BRIEF
Reproduce, exactly and in full, only the lines below from the one containing "Approximately what fraction" through the one containing "Is the red mark at".

SUPPLIED DATA

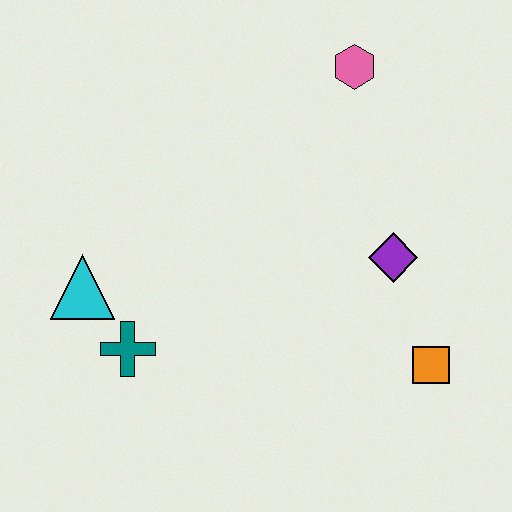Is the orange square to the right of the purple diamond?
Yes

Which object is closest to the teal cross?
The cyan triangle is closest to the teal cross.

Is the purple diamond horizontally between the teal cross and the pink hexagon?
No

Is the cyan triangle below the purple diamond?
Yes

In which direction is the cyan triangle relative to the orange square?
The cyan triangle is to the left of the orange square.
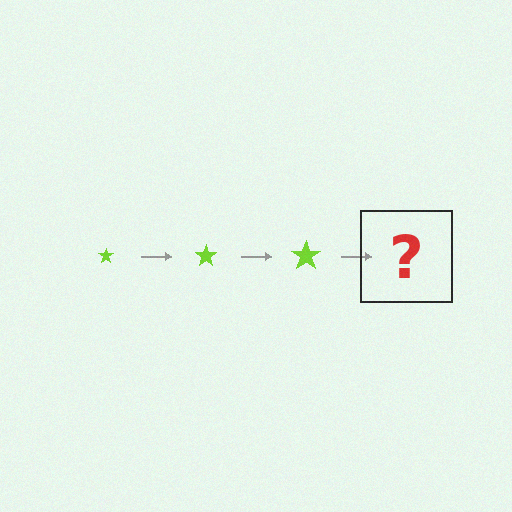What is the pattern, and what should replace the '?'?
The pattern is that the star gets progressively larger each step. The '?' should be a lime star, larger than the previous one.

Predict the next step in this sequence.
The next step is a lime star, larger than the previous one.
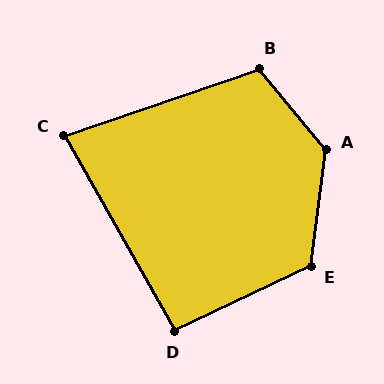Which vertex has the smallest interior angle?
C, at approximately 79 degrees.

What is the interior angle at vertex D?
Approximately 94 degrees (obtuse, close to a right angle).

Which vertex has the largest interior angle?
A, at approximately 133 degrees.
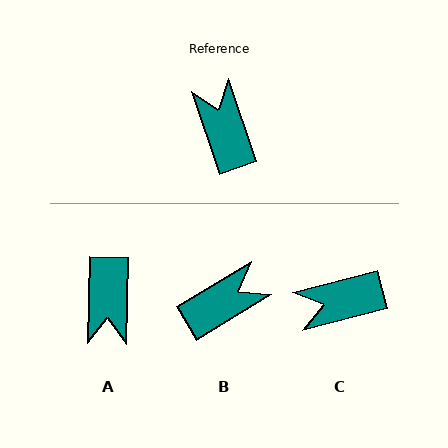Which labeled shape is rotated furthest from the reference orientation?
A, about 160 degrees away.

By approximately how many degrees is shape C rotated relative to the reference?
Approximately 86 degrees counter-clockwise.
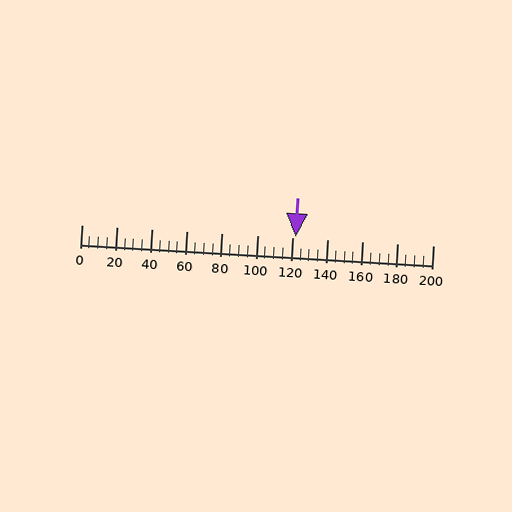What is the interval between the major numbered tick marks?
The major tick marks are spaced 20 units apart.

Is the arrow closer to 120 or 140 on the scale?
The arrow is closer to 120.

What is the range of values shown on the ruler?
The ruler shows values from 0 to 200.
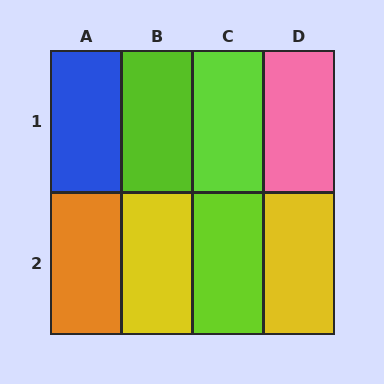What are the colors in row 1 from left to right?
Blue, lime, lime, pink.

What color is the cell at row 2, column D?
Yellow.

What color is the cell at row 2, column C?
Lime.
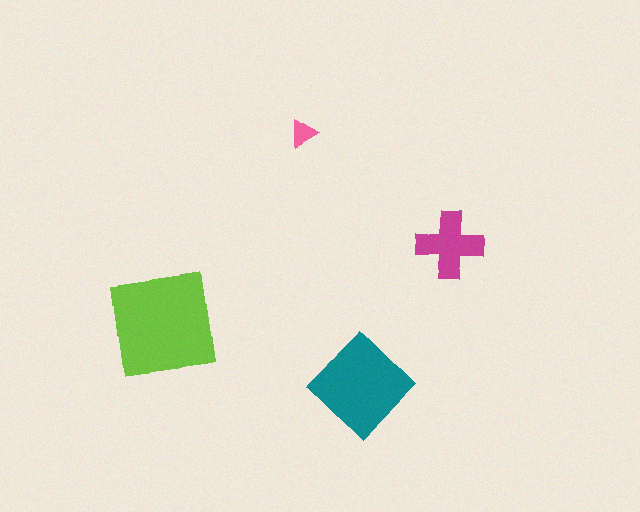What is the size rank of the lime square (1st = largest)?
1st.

* * *

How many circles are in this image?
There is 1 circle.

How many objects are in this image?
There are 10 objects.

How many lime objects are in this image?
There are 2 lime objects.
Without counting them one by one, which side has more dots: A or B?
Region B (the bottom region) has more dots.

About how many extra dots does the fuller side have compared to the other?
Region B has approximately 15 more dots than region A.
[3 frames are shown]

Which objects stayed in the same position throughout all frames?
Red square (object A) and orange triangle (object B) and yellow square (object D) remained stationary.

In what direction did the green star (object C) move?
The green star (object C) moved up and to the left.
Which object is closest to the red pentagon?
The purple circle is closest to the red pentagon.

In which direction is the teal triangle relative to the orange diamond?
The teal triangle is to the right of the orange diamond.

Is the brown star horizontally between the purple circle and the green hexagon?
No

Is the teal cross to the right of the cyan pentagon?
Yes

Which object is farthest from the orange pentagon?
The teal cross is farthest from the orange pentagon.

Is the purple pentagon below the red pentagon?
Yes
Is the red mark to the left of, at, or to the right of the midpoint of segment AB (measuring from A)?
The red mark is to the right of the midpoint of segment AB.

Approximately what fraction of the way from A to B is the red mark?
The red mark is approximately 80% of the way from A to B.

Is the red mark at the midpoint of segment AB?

FULL SOLUTION
Approximately what fraction of the way from A to B is the red mark?
The red mark is approximately 80% of the way from A to B.

Is the red mark at the midpoint of segment AB?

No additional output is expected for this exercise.